§ Short problem
Exactly transcribe the span of lines from the one containing "Is this angle acute, right, or obtuse?" through the final line of the entries, inclusive, and nothing outside it. Exclude the pictures.

§ Extracted data
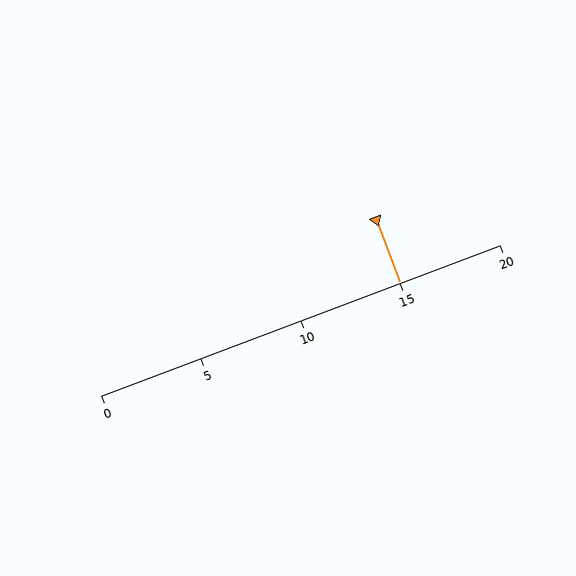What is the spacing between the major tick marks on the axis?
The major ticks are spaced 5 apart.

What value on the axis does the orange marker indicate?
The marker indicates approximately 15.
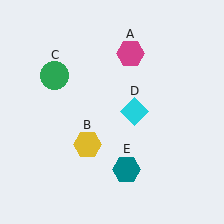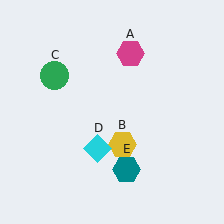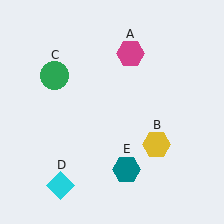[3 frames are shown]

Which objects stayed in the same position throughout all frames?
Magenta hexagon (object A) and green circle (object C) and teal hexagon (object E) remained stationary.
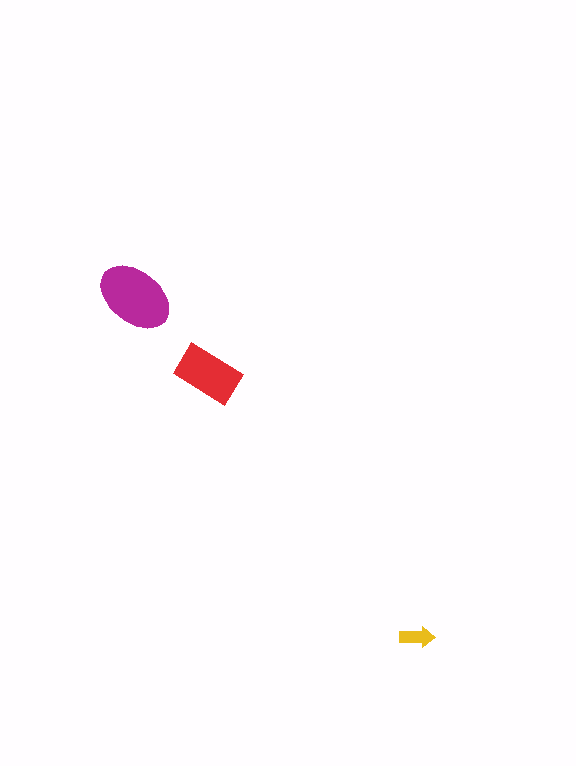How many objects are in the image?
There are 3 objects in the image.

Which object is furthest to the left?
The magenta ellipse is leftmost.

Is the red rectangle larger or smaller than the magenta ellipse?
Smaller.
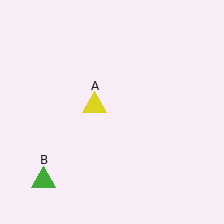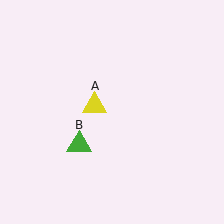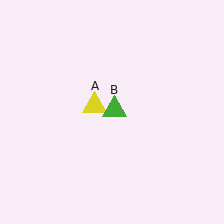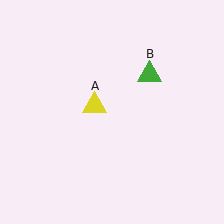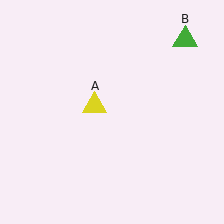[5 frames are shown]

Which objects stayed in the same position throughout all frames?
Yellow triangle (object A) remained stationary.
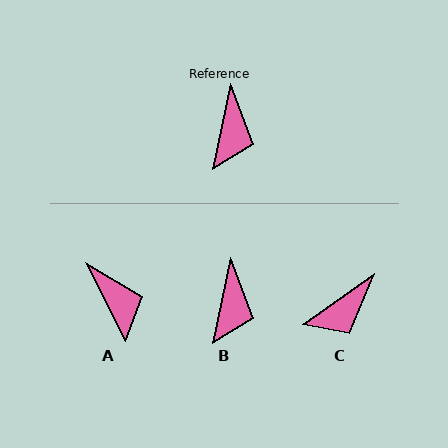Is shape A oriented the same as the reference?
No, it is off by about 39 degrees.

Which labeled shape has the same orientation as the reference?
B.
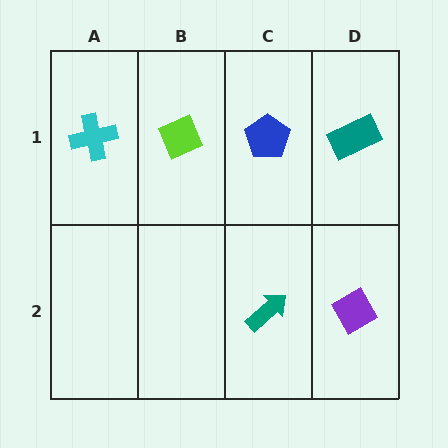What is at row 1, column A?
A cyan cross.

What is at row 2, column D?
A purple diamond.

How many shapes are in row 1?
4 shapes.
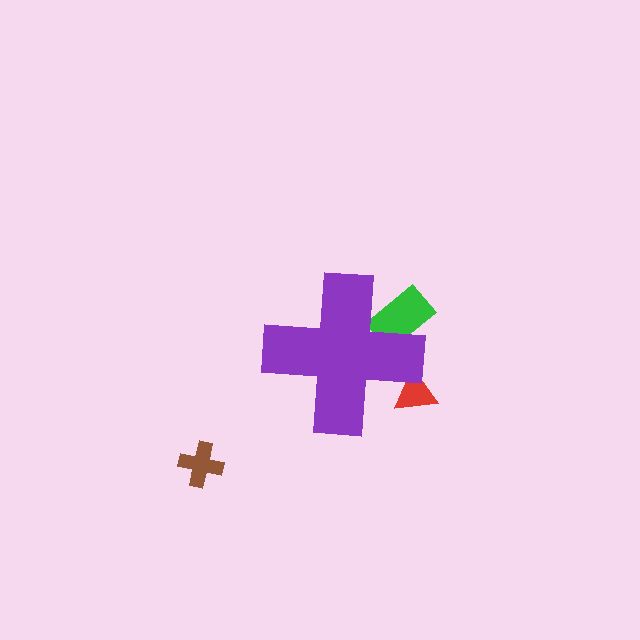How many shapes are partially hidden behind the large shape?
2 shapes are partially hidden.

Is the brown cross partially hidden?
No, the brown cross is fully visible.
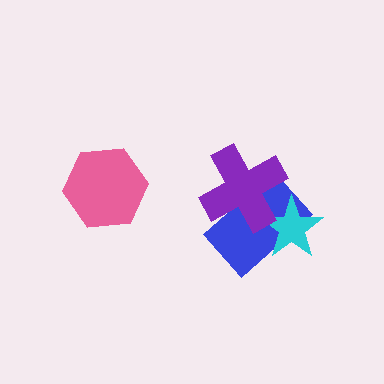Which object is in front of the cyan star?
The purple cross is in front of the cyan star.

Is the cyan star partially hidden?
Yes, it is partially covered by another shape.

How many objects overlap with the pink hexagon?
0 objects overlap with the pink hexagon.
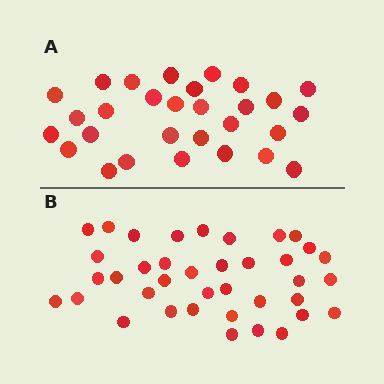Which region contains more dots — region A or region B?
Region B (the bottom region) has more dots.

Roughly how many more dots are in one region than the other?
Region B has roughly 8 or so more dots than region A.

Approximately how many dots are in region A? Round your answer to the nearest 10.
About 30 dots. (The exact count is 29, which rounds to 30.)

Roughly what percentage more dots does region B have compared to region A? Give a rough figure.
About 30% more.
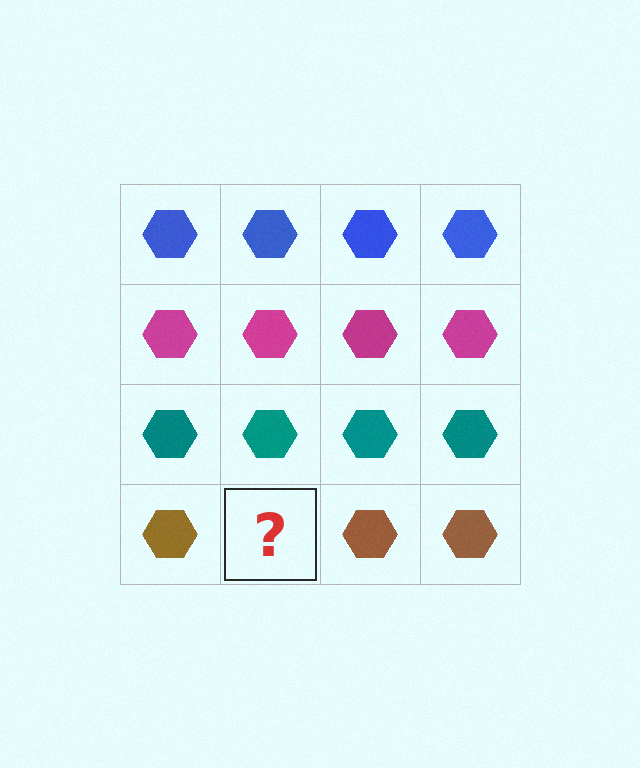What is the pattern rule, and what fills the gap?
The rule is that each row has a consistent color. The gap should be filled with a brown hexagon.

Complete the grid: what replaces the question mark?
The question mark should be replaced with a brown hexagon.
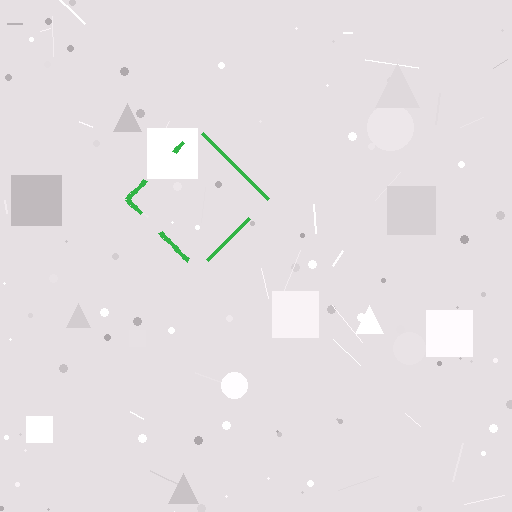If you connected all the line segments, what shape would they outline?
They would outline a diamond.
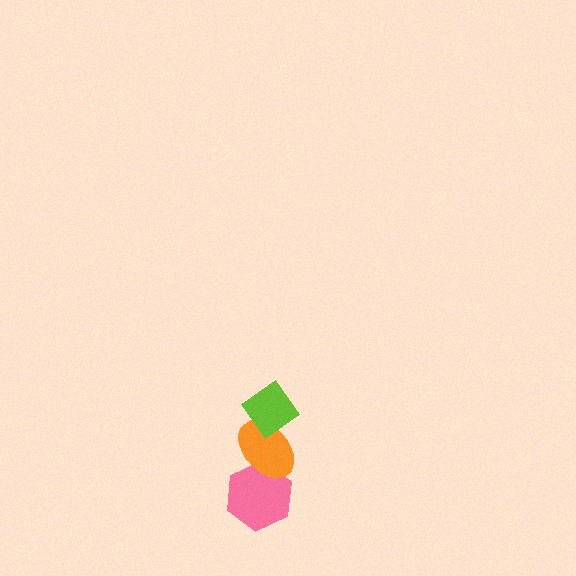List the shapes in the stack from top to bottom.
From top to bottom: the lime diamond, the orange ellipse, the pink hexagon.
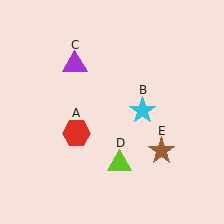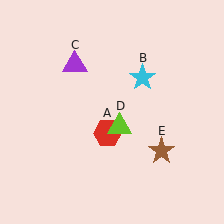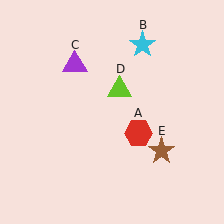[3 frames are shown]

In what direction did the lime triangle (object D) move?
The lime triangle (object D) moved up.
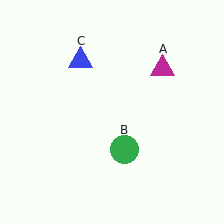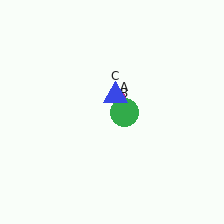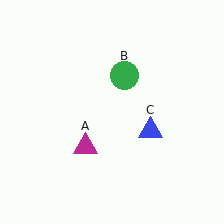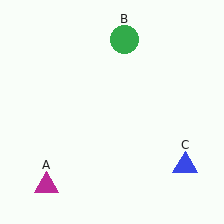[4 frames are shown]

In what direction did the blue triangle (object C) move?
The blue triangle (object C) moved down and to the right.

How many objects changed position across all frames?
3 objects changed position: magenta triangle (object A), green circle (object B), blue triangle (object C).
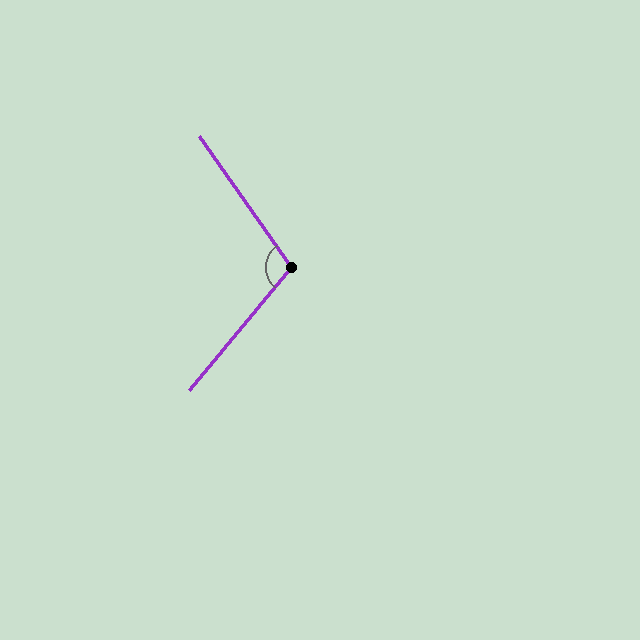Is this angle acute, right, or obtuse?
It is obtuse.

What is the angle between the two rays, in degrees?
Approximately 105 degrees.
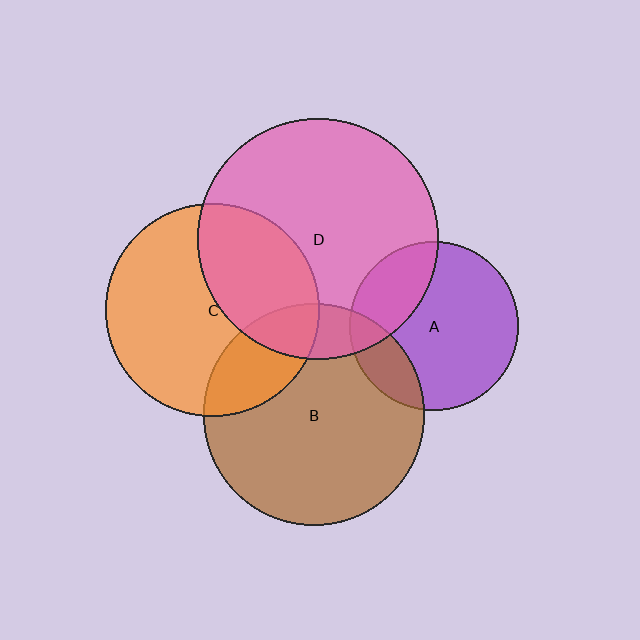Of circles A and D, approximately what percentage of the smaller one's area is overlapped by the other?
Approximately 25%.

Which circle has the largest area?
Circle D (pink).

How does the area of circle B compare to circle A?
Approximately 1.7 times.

§ Solution
Is this angle acute, right, or obtuse?
It is obtuse.

What is the angle between the two rays, in degrees?
Approximately 105 degrees.
Of circles A and D, approximately what percentage of the smaller one's area is overlapped by the other?
Approximately 25%.

Which circle has the largest area?
Circle D (pink).

How does the area of circle B compare to circle A?
Approximately 1.7 times.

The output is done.